Return each line of the records with nothing changed, pictures excepted.
----------
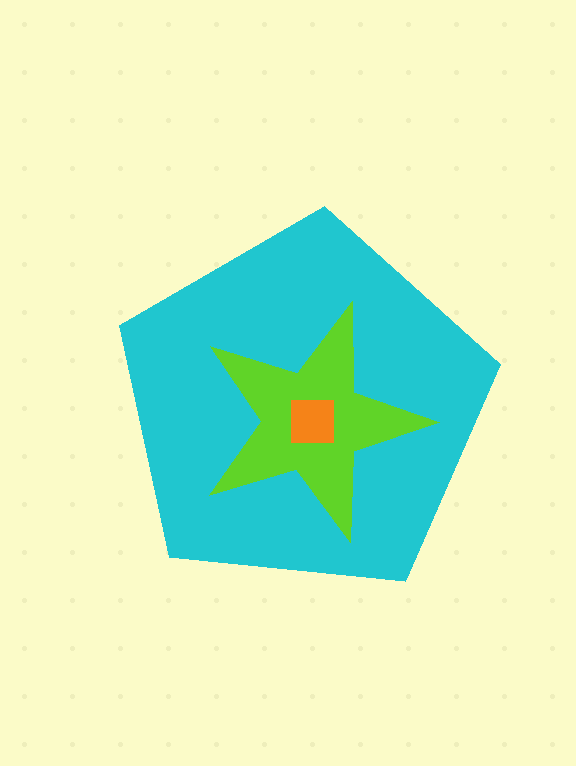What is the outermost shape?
The cyan pentagon.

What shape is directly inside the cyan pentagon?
The lime star.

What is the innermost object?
The orange square.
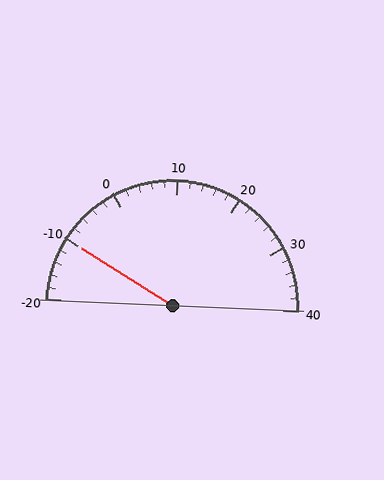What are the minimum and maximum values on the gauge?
The gauge ranges from -20 to 40.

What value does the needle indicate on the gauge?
The needle indicates approximately -10.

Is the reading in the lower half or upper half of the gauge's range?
The reading is in the lower half of the range (-20 to 40).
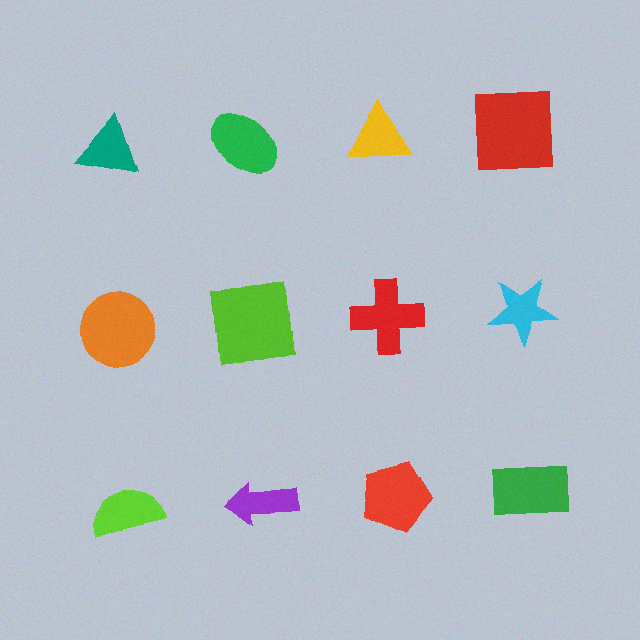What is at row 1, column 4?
A red square.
----------
EXPECTED ANSWER:
What is the outermost shape?
The cyan pentagon.

What shape is directly inside the cyan pentagon?
The lime star.

What is the innermost object?
The orange square.
What are the minimum and maximum values on the gauge?
The gauge ranges from -20 to 40.

What value does the needle indicate on the gauge?
The needle indicates approximately -10.

Is the reading in the lower half or upper half of the gauge's range?
The reading is in the lower half of the range (-20 to 40).
What is at row 1, column 4?
A red square.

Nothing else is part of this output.